■ Data listing ■

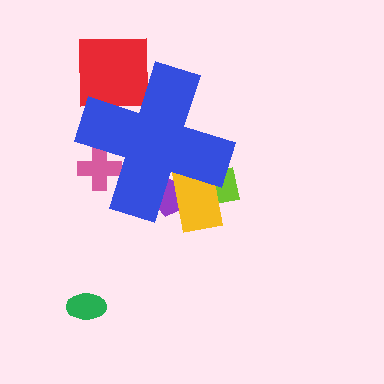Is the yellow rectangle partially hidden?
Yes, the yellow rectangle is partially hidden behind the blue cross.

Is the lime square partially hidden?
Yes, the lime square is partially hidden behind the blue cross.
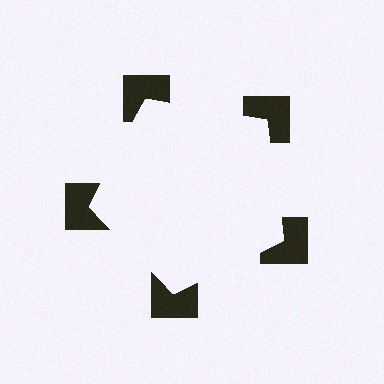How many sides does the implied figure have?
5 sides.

---

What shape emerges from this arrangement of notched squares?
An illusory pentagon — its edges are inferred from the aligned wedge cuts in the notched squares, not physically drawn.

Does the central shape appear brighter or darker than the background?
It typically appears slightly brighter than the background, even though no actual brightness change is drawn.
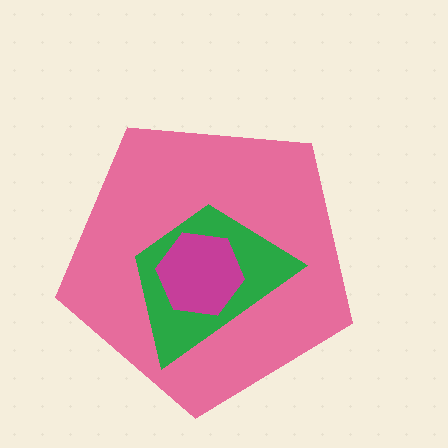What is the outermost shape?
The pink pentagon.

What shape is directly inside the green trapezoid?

■ Work to be completed ■
Leave the pictures out and copy exactly the lines from the one with "What shape emerges" through the one with "What shape is", nothing more.

■ Complete answer ■
What shape emerges from this arrangement of notched squares?
An illusory pentagon — its edges are inferred from the aligned wedge cuts in the notched squares, not physically drawn.

Does the central shape appear brighter or darker than the background?
It typically appears slightly brighter than the background, even though no actual brightness change is drawn.
What is the outermost shape?
The pink pentagon.

What shape is directly inside the green trapezoid?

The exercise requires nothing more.